→ **GIVEN INSTRUCTION**: Below this line are records; write out exactly the lines from the one containing "Which two points are closest to each other?" through the one containing "What is the approximate distance in pixels between points D", with the pictures left out.

→ **DATA FOR PROCESSING**:
——

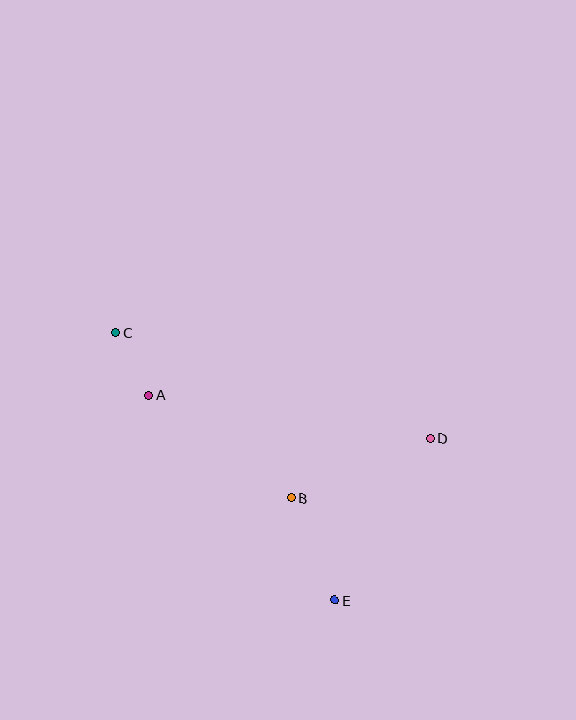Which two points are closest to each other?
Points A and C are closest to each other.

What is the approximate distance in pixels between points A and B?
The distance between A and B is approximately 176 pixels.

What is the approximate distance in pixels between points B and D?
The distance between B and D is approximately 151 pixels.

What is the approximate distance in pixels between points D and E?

——

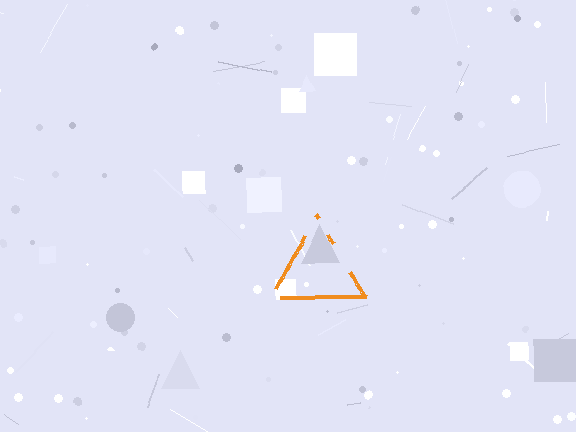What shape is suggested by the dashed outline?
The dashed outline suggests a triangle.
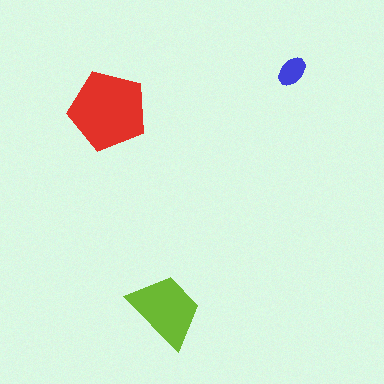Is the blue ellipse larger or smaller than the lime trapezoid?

——

→ **FULL SOLUTION**:
Which two points are closest to each other?
Points A and C are closest to each other.

What is the approximate distance in pixels between points A and B?
The distance between A and B is approximately 176 pixels.

What is the approximate distance in pixels between points B and D?
The distance between B and D is approximately 151 pixels.

What is the approximate distance in pixels between points D and E?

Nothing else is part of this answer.